§ **INPUT FOR THIS TASK**

________________________________________

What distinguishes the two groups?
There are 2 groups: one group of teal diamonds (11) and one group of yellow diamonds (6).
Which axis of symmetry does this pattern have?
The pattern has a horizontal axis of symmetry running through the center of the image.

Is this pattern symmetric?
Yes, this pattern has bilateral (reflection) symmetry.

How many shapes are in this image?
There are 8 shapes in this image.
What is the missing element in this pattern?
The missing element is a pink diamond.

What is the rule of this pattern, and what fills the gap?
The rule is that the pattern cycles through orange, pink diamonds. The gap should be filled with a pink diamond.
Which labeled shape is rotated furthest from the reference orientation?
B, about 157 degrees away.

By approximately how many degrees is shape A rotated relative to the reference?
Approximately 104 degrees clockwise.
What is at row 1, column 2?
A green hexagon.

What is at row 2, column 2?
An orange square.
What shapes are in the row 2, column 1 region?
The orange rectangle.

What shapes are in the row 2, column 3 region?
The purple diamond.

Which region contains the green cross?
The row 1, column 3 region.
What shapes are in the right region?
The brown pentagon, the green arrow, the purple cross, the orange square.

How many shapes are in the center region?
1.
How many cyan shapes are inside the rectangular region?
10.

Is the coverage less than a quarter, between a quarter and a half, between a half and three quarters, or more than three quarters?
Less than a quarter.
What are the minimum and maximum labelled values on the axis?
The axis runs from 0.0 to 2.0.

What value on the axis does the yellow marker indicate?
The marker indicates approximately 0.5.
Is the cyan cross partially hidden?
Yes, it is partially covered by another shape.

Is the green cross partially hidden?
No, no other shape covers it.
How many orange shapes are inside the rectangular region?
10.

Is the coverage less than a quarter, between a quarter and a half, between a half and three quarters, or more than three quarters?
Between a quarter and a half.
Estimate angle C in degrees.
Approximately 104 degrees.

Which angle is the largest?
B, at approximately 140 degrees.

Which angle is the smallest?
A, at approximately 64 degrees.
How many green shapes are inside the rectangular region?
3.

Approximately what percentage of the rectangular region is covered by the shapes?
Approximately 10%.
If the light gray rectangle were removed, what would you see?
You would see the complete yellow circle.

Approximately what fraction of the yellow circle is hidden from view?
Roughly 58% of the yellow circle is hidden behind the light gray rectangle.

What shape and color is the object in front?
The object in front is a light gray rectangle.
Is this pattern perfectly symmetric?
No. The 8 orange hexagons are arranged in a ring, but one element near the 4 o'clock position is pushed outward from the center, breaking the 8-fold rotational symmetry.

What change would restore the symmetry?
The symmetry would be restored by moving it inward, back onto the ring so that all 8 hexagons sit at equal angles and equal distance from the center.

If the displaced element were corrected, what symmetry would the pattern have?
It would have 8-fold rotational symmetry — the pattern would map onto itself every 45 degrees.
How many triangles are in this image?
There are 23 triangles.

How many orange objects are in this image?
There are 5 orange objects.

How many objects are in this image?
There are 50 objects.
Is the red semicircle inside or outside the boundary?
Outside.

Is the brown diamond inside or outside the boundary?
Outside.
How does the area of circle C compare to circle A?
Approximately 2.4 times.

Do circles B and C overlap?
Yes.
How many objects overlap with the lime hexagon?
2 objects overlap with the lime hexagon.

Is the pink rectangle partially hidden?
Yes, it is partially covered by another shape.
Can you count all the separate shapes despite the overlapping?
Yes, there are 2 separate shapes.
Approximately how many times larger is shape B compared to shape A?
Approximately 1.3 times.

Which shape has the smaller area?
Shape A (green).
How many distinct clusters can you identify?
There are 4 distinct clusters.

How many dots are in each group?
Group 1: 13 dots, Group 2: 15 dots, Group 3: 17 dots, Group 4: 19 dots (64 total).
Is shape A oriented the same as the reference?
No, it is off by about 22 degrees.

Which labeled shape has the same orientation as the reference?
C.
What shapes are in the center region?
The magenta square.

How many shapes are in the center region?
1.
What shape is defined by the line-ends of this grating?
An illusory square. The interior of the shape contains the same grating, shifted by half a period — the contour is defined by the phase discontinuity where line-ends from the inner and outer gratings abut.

________________________________________

§ **WHAT THE TASK ASKS**
Emit verbatim the lines running from the one with "How many objects are in this image?" through the last line of the data, both endpoints inclusive.

§ **ANSWER TO THIS TASK**
How many objects are in this image?
There are 50 objects.
Is the red semicircle inside or outside the boundary?
Outside.

Is the brown diamond inside or outside the boundary?
Outside.
How does the area of circle C compare to circle A?
Approximately 2.4 times.

Do circles B and C overlap?
Yes.
How many objects overlap with the lime hexagon?
2 objects overlap with the lime hexagon.

Is the pink rectangle partially hidden?
Yes, it is partially covered by another shape.
Can you count all the separate shapes despite the overlapping?
Yes, there are 2 separate shapes.
Approximately how many times larger is shape B compared to shape A?
Approximately 1.3 times.

Which shape has the smaller area?
Shape A (green).
How many distinct clusters can you identify?
There are 4 distinct clusters.

How many dots are in each group?
Group 1: 13 dots, Group 2: 15 dots, Group 3: 17 dots, Group 4: 19 dots (64 total).
Is shape A oriented the same as the reference?
No, it is off by about 22 degrees.

Which labeled shape has the same orientation as the reference?
C.
What shapes are in the center region?
The magenta square.

How many shapes are in the center region?
1.
What shape is defined by the line-ends of this grating?
An illusory square. The interior of the shape contains the same grating, shifted by half a period — the contour is defined by the phase discontinuity where line-ends from the inner and outer gratings abut.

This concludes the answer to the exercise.